(Entries from a dataset)

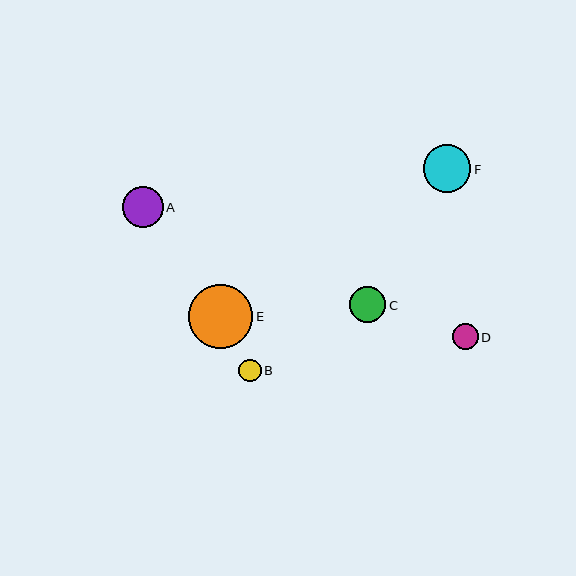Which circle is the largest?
Circle E is the largest with a size of approximately 64 pixels.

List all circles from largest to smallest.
From largest to smallest: E, F, A, C, D, B.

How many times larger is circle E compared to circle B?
Circle E is approximately 2.8 times the size of circle B.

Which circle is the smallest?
Circle B is the smallest with a size of approximately 23 pixels.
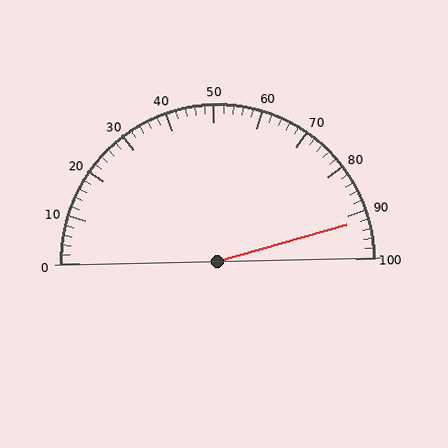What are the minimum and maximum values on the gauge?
The gauge ranges from 0 to 100.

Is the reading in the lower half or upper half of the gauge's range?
The reading is in the upper half of the range (0 to 100).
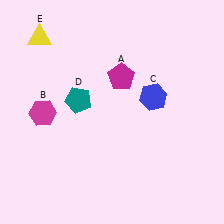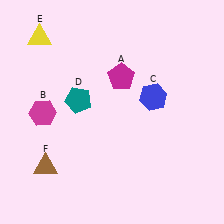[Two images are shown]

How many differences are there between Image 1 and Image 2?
There is 1 difference between the two images.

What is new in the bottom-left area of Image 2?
A brown triangle (F) was added in the bottom-left area of Image 2.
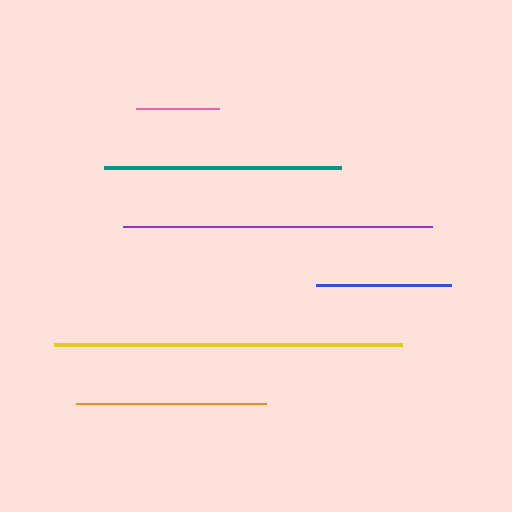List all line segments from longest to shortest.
From longest to shortest: yellow, purple, teal, orange, blue, pink.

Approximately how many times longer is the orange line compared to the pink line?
The orange line is approximately 2.3 times the length of the pink line.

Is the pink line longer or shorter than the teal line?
The teal line is longer than the pink line.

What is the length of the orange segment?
The orange segment is approximately 190 pixels long.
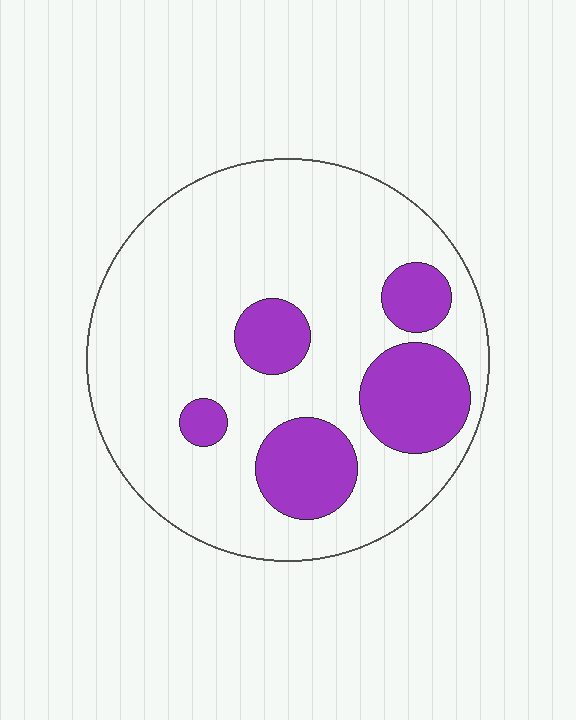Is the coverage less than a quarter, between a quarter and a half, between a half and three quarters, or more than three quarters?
Less than a quarter.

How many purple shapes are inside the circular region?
5.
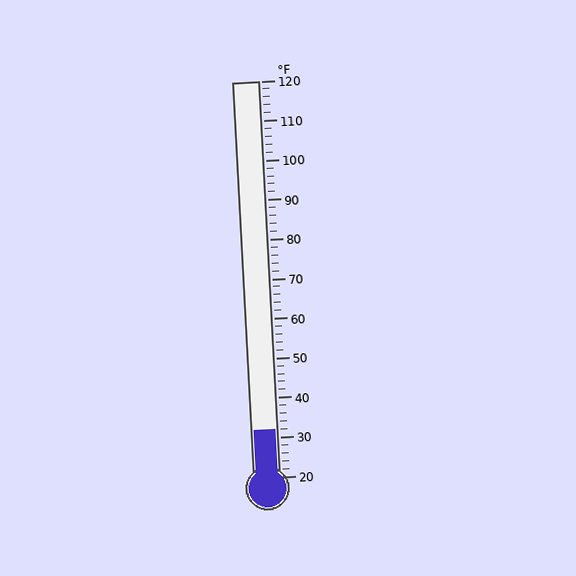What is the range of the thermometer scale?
The thermometer scale ranges from 20°F to 120°F.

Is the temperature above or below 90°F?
The temperature is below 90°F.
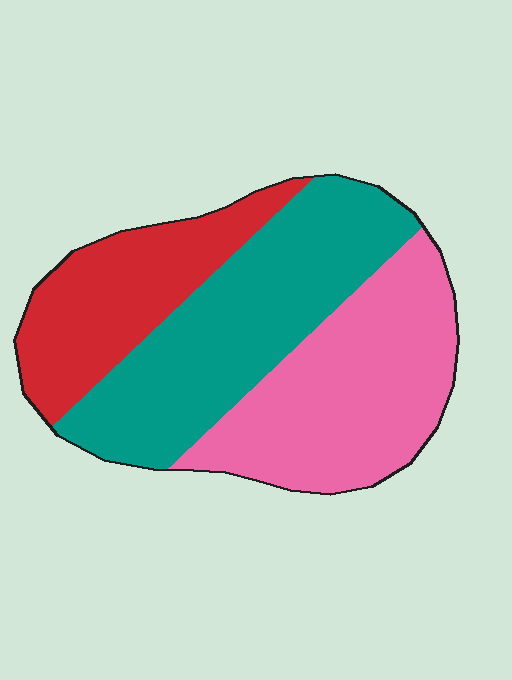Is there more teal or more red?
Teal.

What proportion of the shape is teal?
Teal takes up between a third and a half of the shape.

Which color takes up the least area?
Red, at roughly 25%.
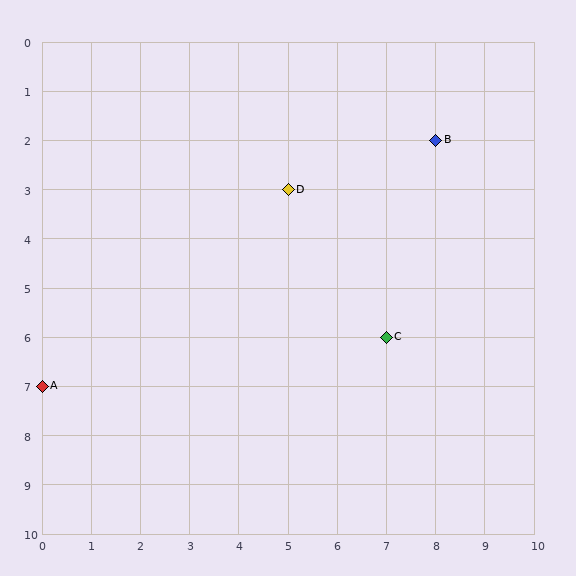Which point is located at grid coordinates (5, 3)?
Point D is at (5, 3).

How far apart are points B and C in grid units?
Points B and C are 1 column and 4 rows apart (about 4.1 grid units diagonally).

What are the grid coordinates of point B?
Point B is at grid coordinates (8, 2).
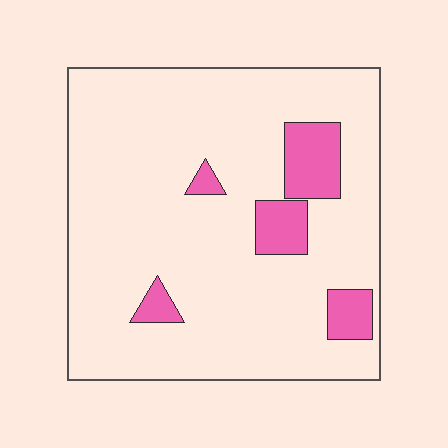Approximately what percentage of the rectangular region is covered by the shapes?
Approximately 10%.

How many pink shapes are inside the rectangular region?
5.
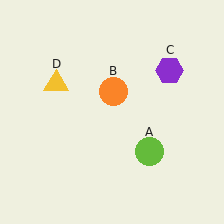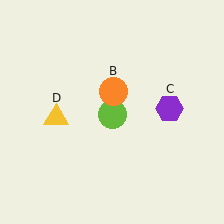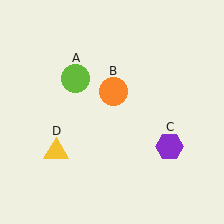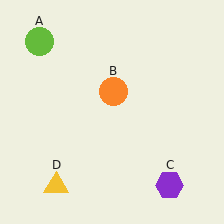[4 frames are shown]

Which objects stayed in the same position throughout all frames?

_Task description_. The records above are to be restated exactly, without their pictures.

_Correct result_.
Which circle is the largest?
Circle E is the largest with a size of approximately 64 pixels.

List all circles from largest to smallest.
From largest to smallest: E, F, A, C, D, B.

How many times larger is circle E compared to circle B?
Circle E is approximately 2.8 times the size of circle B.

Which circle is the smallest?
Circle B is the smallest with a size of approximately 23 pixels.
What are the minimum and maximum values on the gauge?
The gauge ranges from 0 to 100.

Is the reading in the lower half or upper half of the gauge's range?
The reading is in the upper half of the range (0 to 100).
[Two images are shown]

How many differences are there between Image 1 and Image 2?
There is 1 difference between the two images.

What is new in the bottom-left area of Image 2?
A brown triangle (F) was added in the bottom-left area of Image 2.
List all line segments from longest to shortest.
From longest to shortest: yellow, purple, teal, orange, blue, pink.

Approximately how many times longer is the orange line compared to the pink line?
The orange line is approximately 2.3 times the length of the pink line.

Is the pink line longer or shorter than the teal line?
The teal line is longer than the pink line.

What is the length of the orange segment?
The orange segment is approximately 190 pixels long.
Is the coverage less than a quarter, between a quarter and a half, between a half and three quarters, or more than three quarters?
Less than a quarter.

How many purple shapes are inside the circular region?
5.
What is the range of the thermometer scale?
The thermometer scale ranges from 20°F to 120°F.

Is the temperature above or below 90°F?
The temperature is below 90°F.
Is there more teal or more red?
Teal.

What proportion of the shape is teal?
Teal takes up between a third and a half of the shape.

Which color takes up the least area?
Red, at roughly 25%.
Which point is located at grid coordinates (5, 3)?
Point D is at (5, 3).

How far apart are points B and C in grid units?
Points B and C are 1 column and 4 rows apart (about 4.1 grid units diagonally).

What are the grid coordinates of point B?
Point B is at grid coordinates (8, 2).
Approximately what percentage of the rectangular region is covered by the shapes?
Approximately 10%.

How many pink shapes are inside the rectangular region?
5.
[4 frames are shown]

Which objects stayed in the same position throughout all frames?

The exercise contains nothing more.